Task to complete:
Pictures stay out of your copy, but everything else in the records below must be repeated exactly.

Dataset rows:
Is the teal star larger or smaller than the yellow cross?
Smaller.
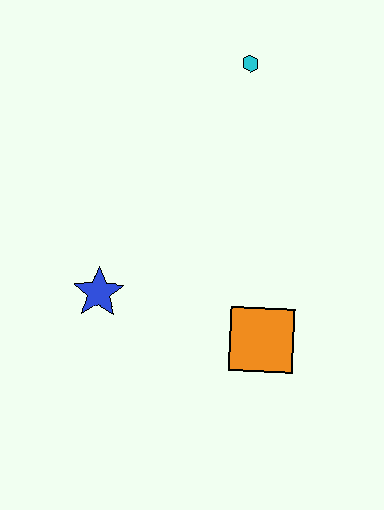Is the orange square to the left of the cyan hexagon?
No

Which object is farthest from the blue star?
The cyan hexagon is farthest from the blue star.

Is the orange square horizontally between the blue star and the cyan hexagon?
No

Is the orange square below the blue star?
Yes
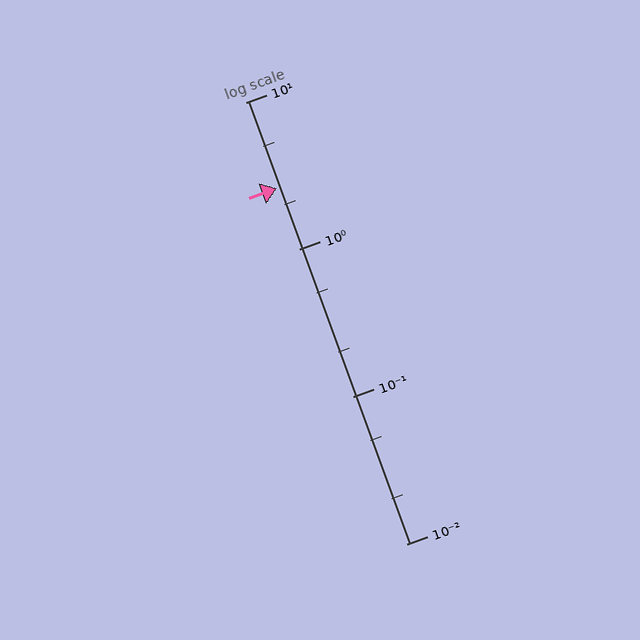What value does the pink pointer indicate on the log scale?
The pointer indicates approximately 2.6.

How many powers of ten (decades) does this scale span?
The scale spans 3 decades, from 0.01 to 10.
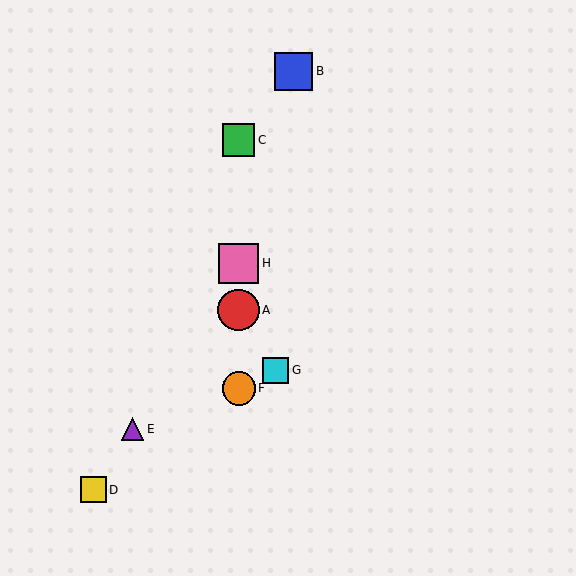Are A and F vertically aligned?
Yes, both are at x≈239.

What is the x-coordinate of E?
Object E is at x≈132.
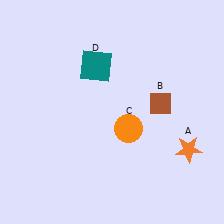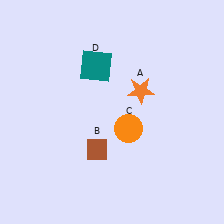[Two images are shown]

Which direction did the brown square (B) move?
The brown square (B) moved down and to the left.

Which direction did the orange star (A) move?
The orange star (A) moved up and to the left.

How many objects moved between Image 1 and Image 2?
2 objects moved between the two images.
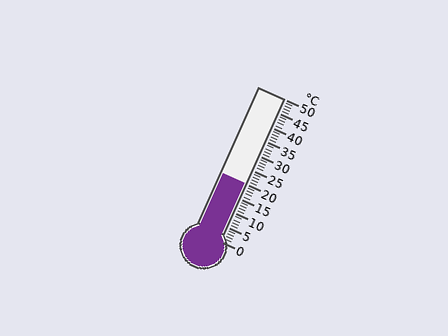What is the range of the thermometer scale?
The thermometer scale ranges from 0°C to 50°C.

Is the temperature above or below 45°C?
The temperature is below 45°C.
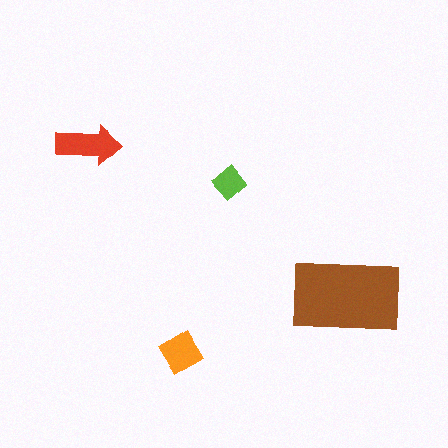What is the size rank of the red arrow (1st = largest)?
2nd.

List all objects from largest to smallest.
The brown rectangle, the red arrow, the orange diamond, the lime diamond.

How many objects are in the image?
There are 4 objects in the image.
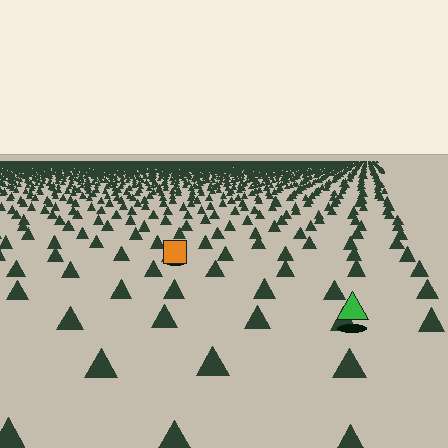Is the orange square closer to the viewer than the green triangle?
No. The green triangle is closer — you can tell from the texture gradient: the ground texture is coarser near it.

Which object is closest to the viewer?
The green triangle is closest. The texture marks near it are larger and more spread out.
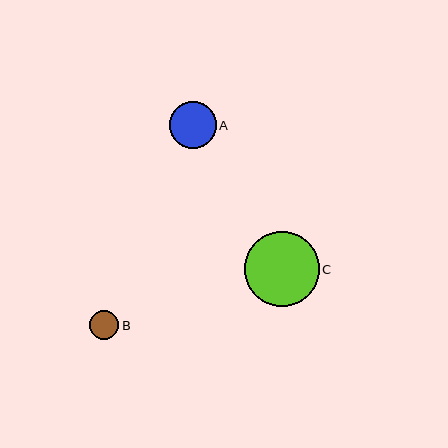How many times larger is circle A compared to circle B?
Circle A is approximately 1.6 times the size of circle B.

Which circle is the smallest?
Circle B is the smallest with a size of approximately 29 pixels.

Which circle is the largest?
Circle C is the largest with a size of approximately 75 pixels.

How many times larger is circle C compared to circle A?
Circle C is approximately 1.6 times the size of circle A.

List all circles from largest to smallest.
From largest to smallest: C, A, B.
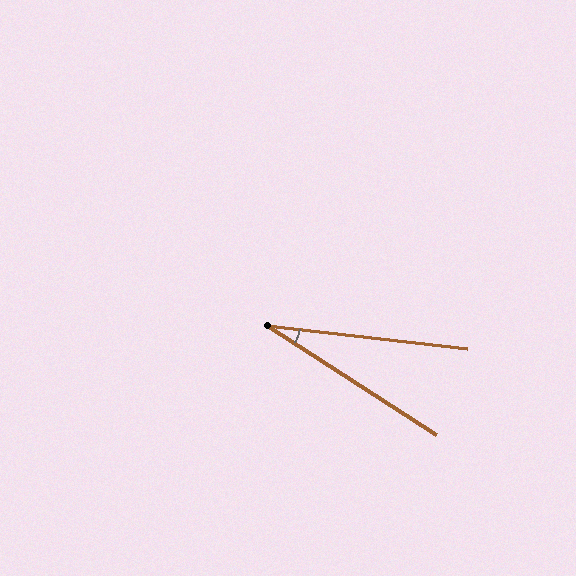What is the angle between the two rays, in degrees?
Approximately 26 degrees.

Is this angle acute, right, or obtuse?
It is acute.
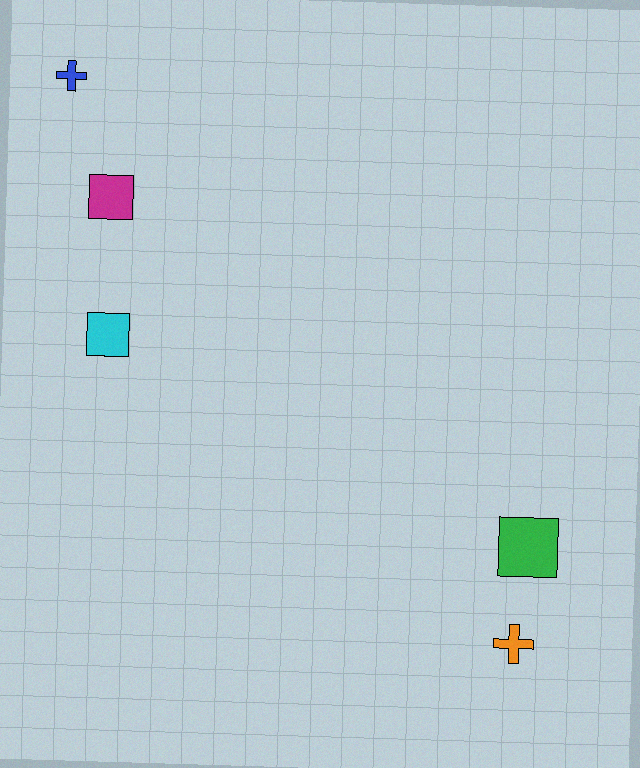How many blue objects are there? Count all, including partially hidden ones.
There is 1 blue object.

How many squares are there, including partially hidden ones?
There are 3 squares.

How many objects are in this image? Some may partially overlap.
There are 5 objects.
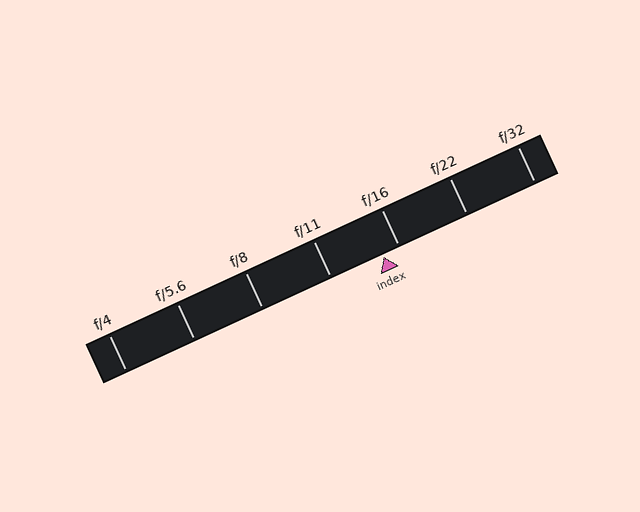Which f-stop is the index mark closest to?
The index mark is closest to f/16.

Task result:
Is the teal star larger or smaller than the yellow cross?
Smaller.
Is the orange square to the left of the cyan hexagon?
No

Which object is farthest from the blue star?
The cyan hexagon is farthest from the blue star.

Is the orange square horizontally between the blue star and the cyan hexagon?
No

Is the orange square below the blue star?
Yes
What value does the pink pointer indicate on the log scale?
The pointer indicates approximately 2.6.

How many powers of ten (decades) does this scale span?
The scale spans 3 decades, from 0.01 to 10.
Are A and F vertically aligned?
Yes, both are at x≈239.

What is the x-coordinate of E?
Object E is at x≈132.
[Two images are shown]

Which direction did the brown square (B) move?
The brown square (B) moved down and to the left.

Which direction did the orange star (A) move?
The orange star (A) moved up and to the left.

How many objects moved between Image 1 and Image 2?
2 objects moved between the two images.
What is the range of the thermometer scale?
The thermometer scale ranges from 0°C to 50°C.

Is the temperature above or below 45°C?
The temperature is below 45°C.
What is the size rank of the red arrow (1st = largest)?
2nd.

List all objects from largest to smallest.
The brown rectangle, the red arrow, the orange diamond, the lime diamond.

How many objects are in the image?
There are 4 objects in the image.
Is the orange square closer to the viewer than the green triangle?
No. The green triangle is closer — you can tell from the texture gradient: the ground texture is coarser near it.

Which object is closest to the viewer?
The green triangle is closest. The texture marks near it are larger and more spread out.
How many times larger is circle A compared to circle B?
Circle A is approximately 1.6 times the size of circle B.

Which circle is the smallest?
Circle B is the smallest with a size of approximately 29 pixels.

Which circle is the largest?
Circle C is the largest with a size of approximately 75 pixels.

How many times larger is circle C compared to circle A?
Circle C is approximately 1.6 times the size of circle A.

List all circles from largest to smallest.
From largest to smallest: C, A, B.
What is the angle between the two rays, in degrees?
Approximately 26 degrees.

Is this angle acute, right, or obtuse?
It is acute.
How many blue objects are there? Count all, including partially hidden ones.
There is 1 blue object.

How many squares are there, including partially hidden ones?
There are 3 squares.

How many objects are in this image? Some may partially overlap.
There are 5 objects.
Which f-stop is the index mark closest to?
The index mark is closest to f/16.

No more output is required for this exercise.